WHAT THIS TASK INVOLVES: Emit the data below verbatim, stripping out any pictures.

## BEGIN GIVEN INFORMATION

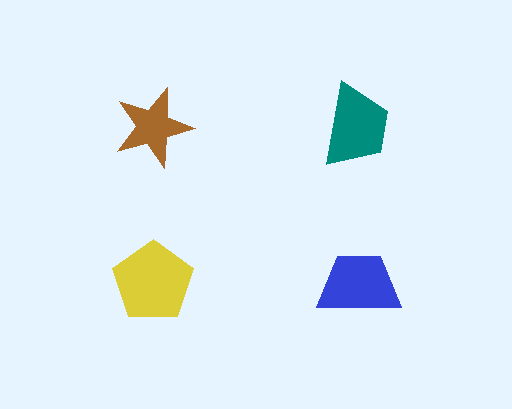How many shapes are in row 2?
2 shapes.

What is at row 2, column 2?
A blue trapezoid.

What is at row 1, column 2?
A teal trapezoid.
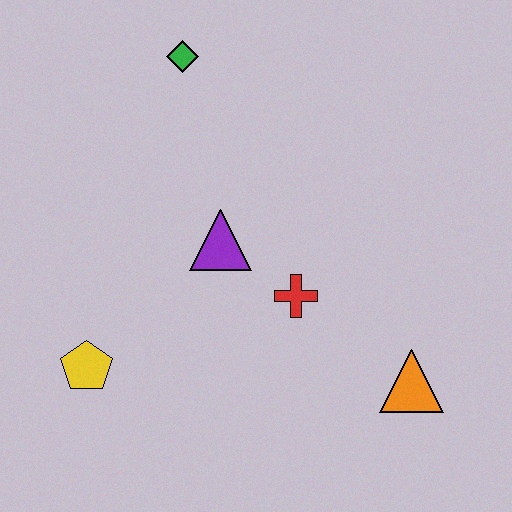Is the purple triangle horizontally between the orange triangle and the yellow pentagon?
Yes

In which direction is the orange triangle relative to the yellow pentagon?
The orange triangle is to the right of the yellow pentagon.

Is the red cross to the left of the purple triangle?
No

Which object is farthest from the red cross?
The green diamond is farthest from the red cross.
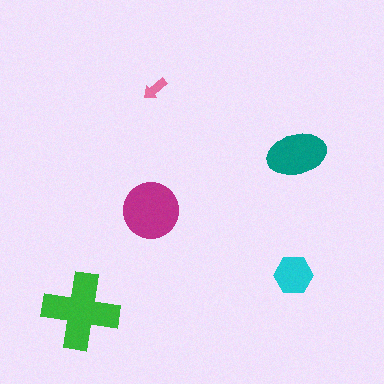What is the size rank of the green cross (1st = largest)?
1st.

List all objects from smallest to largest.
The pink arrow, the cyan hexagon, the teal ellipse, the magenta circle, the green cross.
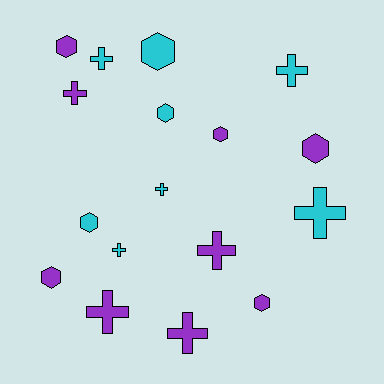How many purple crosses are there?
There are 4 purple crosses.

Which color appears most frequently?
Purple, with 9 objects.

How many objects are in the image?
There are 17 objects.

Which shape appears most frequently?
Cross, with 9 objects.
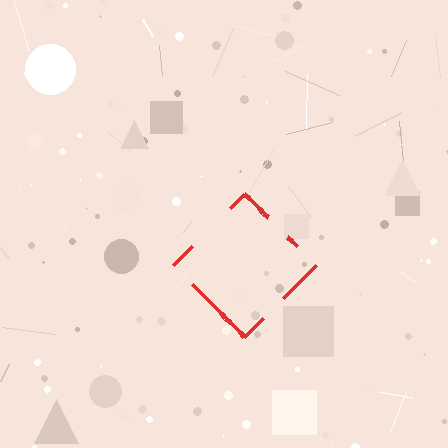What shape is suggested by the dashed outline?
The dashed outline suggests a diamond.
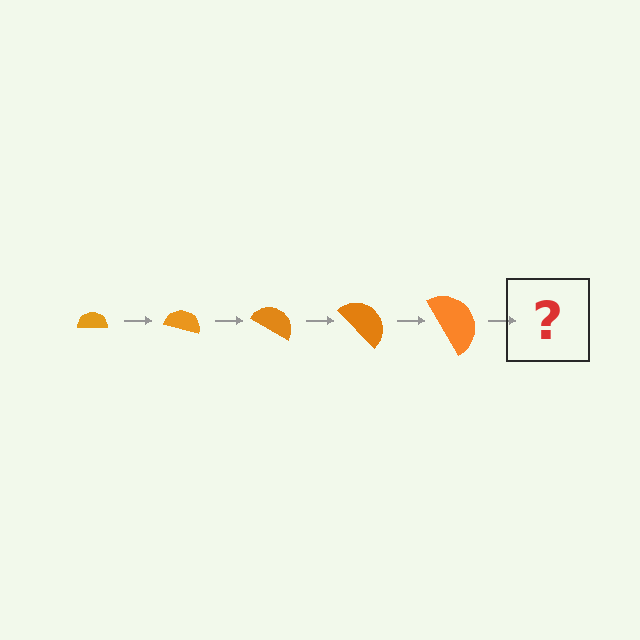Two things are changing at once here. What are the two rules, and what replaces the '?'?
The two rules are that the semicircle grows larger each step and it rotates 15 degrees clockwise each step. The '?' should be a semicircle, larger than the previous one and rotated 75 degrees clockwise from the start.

## END GIVEN INFORMATION

WRITTEN RESPONSE:
How many shapes are in row 2?
2 shapes.

What is at row 2, column 2?
A blue trapezoid.

What is at row 1, column 2?
A teal trapezoid.
Is the purple triangle horizontally between the orange triangle and the yellow pentagon?
Yes

In which direction is the orange triangle relative to the yellow pentagon?
The orange triangle is to the right of the yellow pentagon.

Is the red cross to the left of the purple triangle?
No

Which object is farthest from the red cross?
The green diamond is farthest from the red cross.
What is the size rank of the green cross (1st = largest)?
1st.

List all objects from smallest to largest.
The pink arrow, the cyan hexagon, the teal ellipse, the magenta circle, the green cross.
How many purple crosses are there?
There are 4 purple crosses.

Which color appears most frequently?
Purple, with 9 objects.

How many objects are in the image?
There are 17 objects.

Which shape appears most frequently?
Cross, with 9 objects.
What shape is suggested by the dashed outline?
The dashed outline suggests a diamond.
Two things are changing at once here. What are the two rules, and what replaces the '?'?
The two rules are that the semicircle grows larger each step and it rotates 15 degrees clockwise each step. The '?' should be a semicircle, larger than the previous one and rotated 75 degrees clockwise from the start.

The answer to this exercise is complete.